Problem statement.
Here is a listing, set out below; repeat its lines from the one with "What value does" to the last, both included, and leave out the pictures.

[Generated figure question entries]

-- BEGIN --

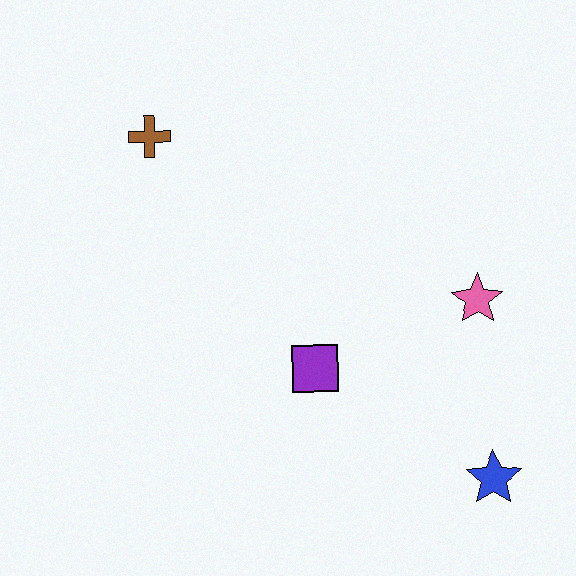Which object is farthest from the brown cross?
The blue star is farthest from the brown cross.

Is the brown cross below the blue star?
No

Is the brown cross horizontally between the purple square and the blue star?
No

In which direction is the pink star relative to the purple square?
The pink star is to the right of the purple square.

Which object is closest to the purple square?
The pink star is closest to the purple square.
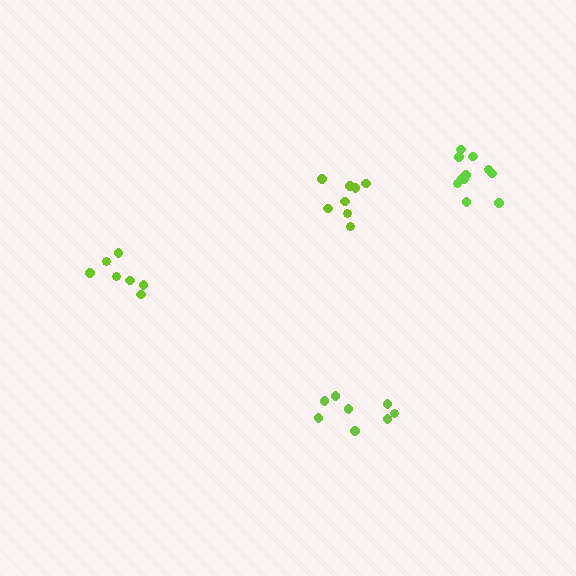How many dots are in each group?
Group 1: 8 dots, Group 2: 8 dots, Group 3: 7 dots, Group 4: 11 dots (34 total).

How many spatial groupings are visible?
There are 4 spatial groupings.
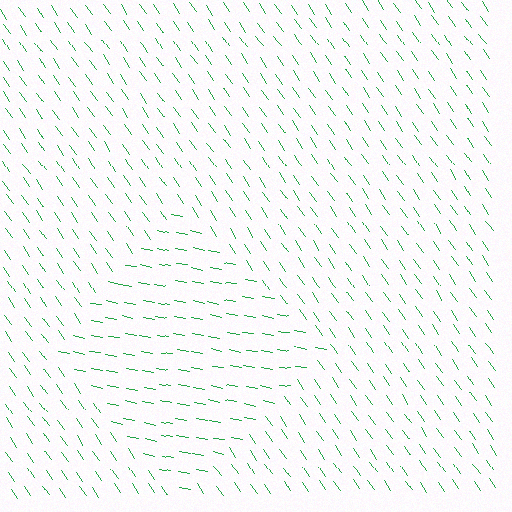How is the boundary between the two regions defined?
The boundary is defined purely by a change in line orientation (approximately 45 degrees difference). All lines are the same color and thickness.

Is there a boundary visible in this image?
Yes, there is a texture boundary formed by a change in line orientation.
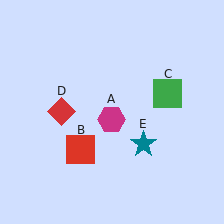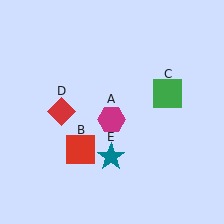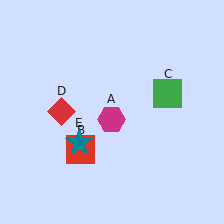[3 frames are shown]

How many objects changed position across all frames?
1 object changed position: teal star (object E).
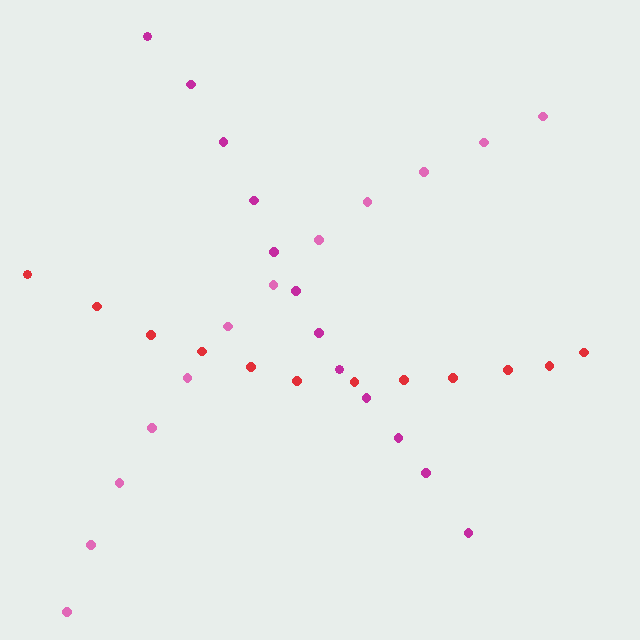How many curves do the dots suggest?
There are 3 distinct paths.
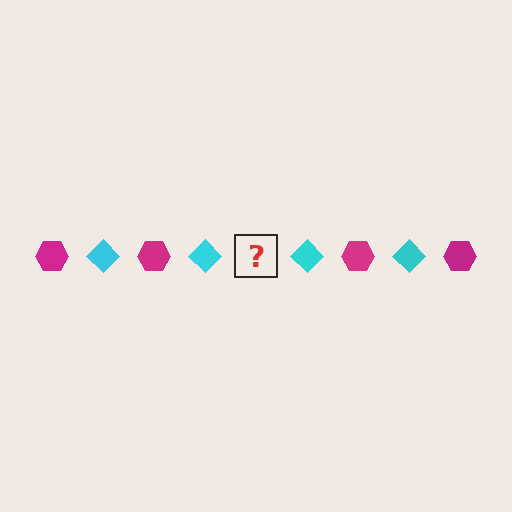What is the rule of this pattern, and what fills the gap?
The rule is that the pattern alternates between magenta hexagon and cyan diamond. The gap should be filled with a magenta hexagon.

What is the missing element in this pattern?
The missing element is a magenta hexagon.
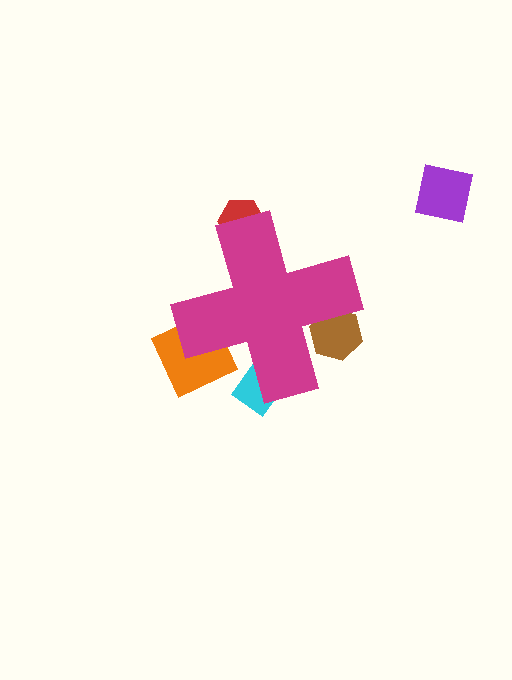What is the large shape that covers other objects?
A magenta cross.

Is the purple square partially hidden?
No, the purple square is fully visible.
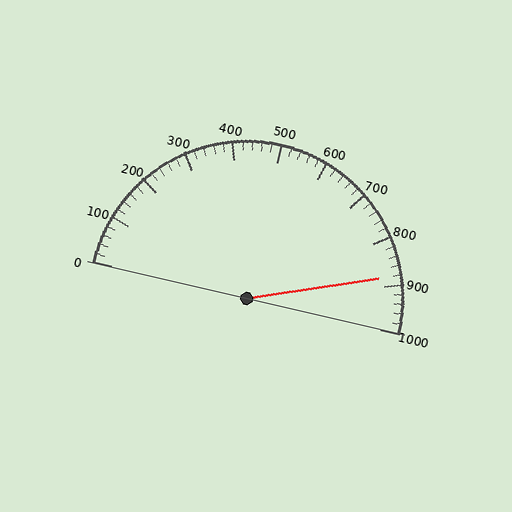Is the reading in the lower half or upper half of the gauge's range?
The reading is in the upper half of the range (0 to 1000).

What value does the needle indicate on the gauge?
The needle indicates approximately 880.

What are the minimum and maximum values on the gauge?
The gauge ranges from 0 to 1000.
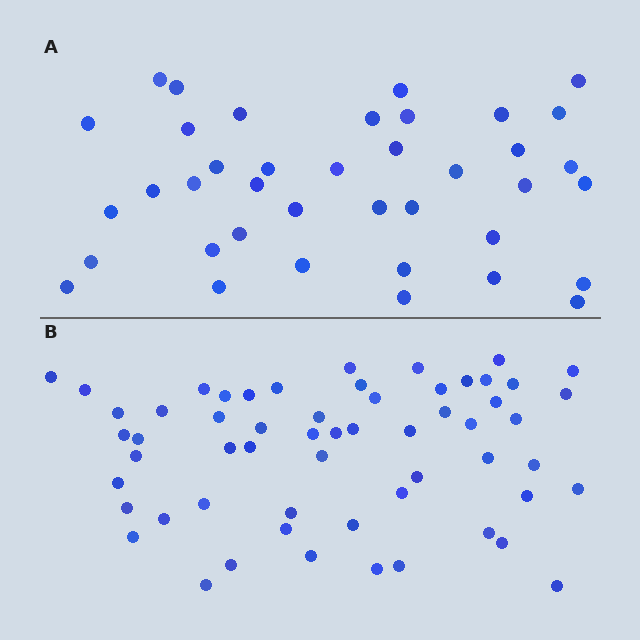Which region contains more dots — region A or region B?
Region B (the bottom region) has more dots.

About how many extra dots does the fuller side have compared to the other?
Region B has approximately 20 more dots than region A.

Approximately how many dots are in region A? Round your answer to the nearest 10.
About 40 dots. (The exact count is 39, which rounds to 40.)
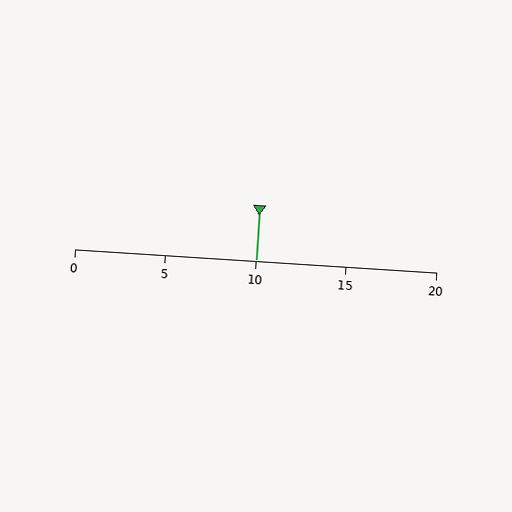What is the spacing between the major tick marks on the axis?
The major ticks are spaced 5 apart.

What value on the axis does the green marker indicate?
The marker indicates approximately 10.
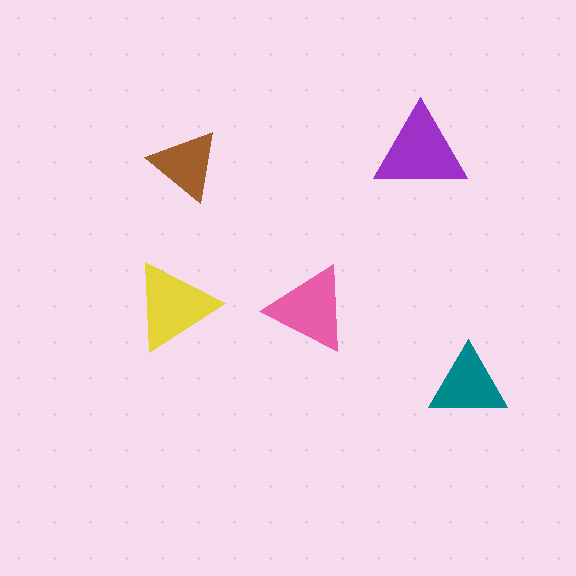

-- END --

Exercise output.
What value does the needle indicate on the gauge?
The needle indicates approximately 880.

What are the minimum and maximum values on the gauge?
The gauge ranges from 0 to 1000.
Which region contains more dots — region A or region B?
Region B (the bottom region) has more dots.

About how many extra dots does the fuller side have compared to the other?
Region B has approximately 20 more dots than region A.

Approximately how many dots are in region A? Round your answer to the nearest 10.
About 40 dots. (The exact count is 39, which rounds to 40.)
What is the spacing between the major tick marks on the axis?
The major ticks are spaced 5 apart.

What value on the axis does the green marker indicate?
The marker indicates approximately 10.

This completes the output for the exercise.